Your task: In your copy, reproduce the entries exactly as they are, minus the images.
▬▬▬▬▬▬
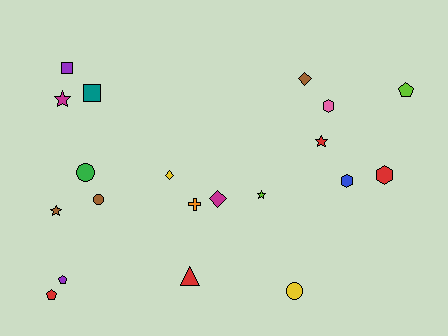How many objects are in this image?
There are 20 objects.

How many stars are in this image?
There are 4 stars.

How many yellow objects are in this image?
There are 2 yellow objects.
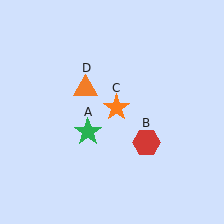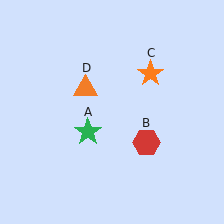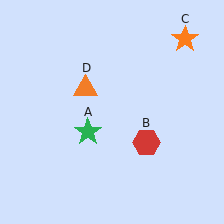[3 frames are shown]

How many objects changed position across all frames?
1 object changed position: orange star (object C).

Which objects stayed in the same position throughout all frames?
Green star (object A) and red hexagon (object B) and orange triangle (object D) remained stationary.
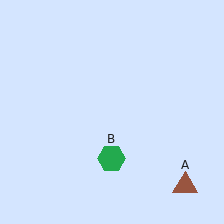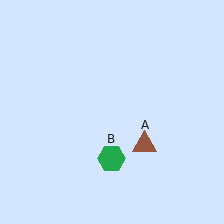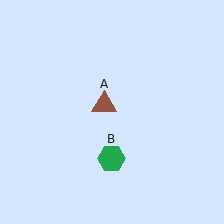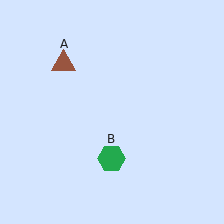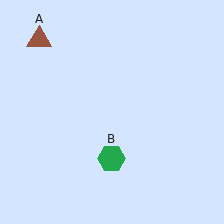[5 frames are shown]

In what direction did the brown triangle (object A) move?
The brown triangle (object A) moved up and to the left.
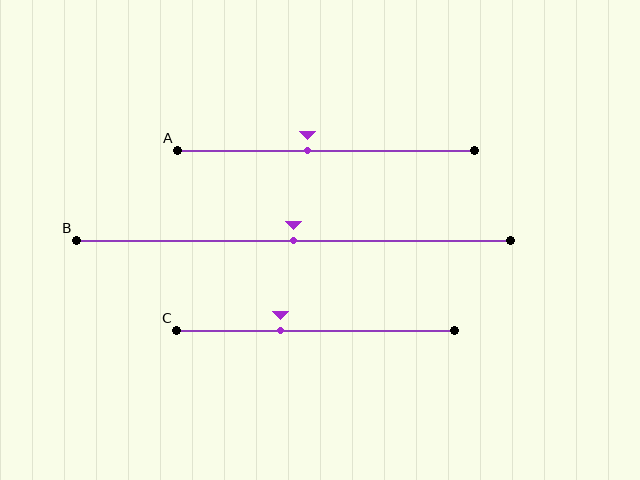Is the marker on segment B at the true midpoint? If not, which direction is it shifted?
Yes, the marker on segment B is at the true midpoint.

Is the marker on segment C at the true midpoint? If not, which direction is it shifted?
No, the marker on segment C is shifted to the left by about 13% of the segment length.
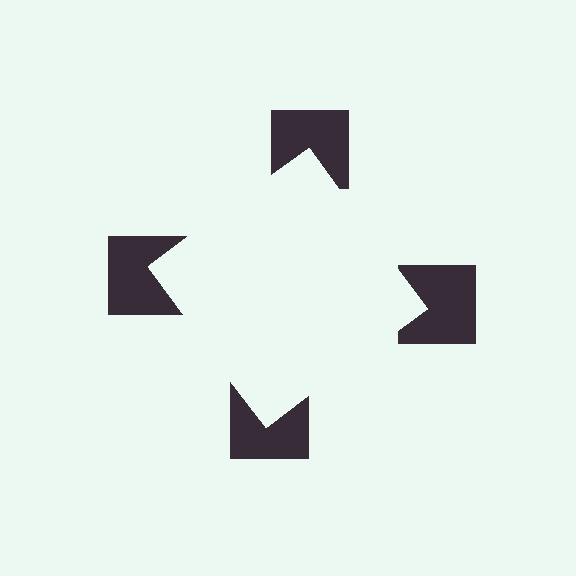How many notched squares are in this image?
There are 4 — one at each vertex of the illusory square.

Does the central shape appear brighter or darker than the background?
It typically appears slightly brighter than the background, even though no actual brightness change is drawn.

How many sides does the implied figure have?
4 sides.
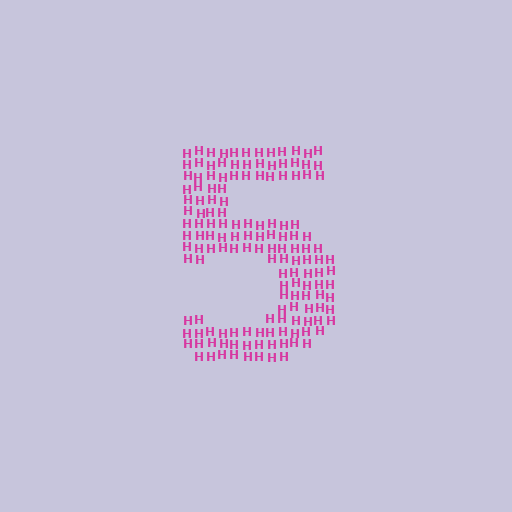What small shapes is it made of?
It is made of small letter H's.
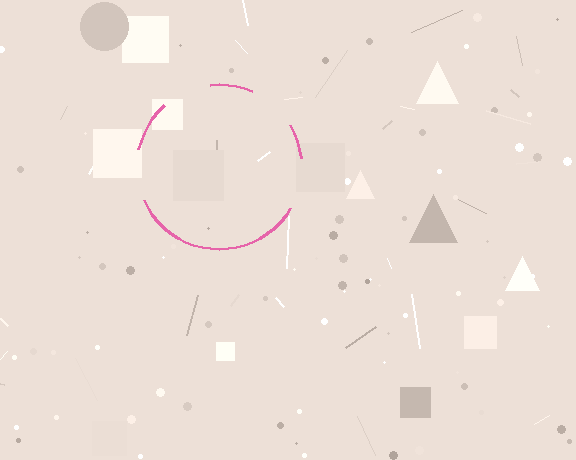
▬▬▬▬▬▬
Final result:
How many objects are in this image?
There are 20 objects.

How many stars are in this image?
There are 4 stars.

How many yellow objects are in this image?
There are 2 yellow objects.
[3 frames are shown]

How many objects changed position across all frames?
1 object changed position: orange star (object C).

Which objects stayed in the same position throughout all frames?
Green star (object A) and red hexagon (object B) and orange triangle (object D) remained stationary.
[5 frames are shown]

In what direction did the brown triangle (object A) move?
The brown triangle (object A) moved up and to the left.
Is the marker on segment B at the true midpoint? If not, which direction is it shifted?
Yes, the marker on segment B is at the true midpoint.

Is the marker on segment C at the true midpoint? If not, which direction is it shifted?
No, the marker on segment C is shifted to the left by about 13% of the segment length.
How many notched squares are in this image?
There are 4 — one at each vertex of the illusory square.

Does the central shape appear brighter or darker than the background?
It typically appears slightly brighter than the background, even though no actual brightness change is drawn.

How many sides does the implied figure have?
4 sides.
What small shapes is it made of?
It is made of small letter H's.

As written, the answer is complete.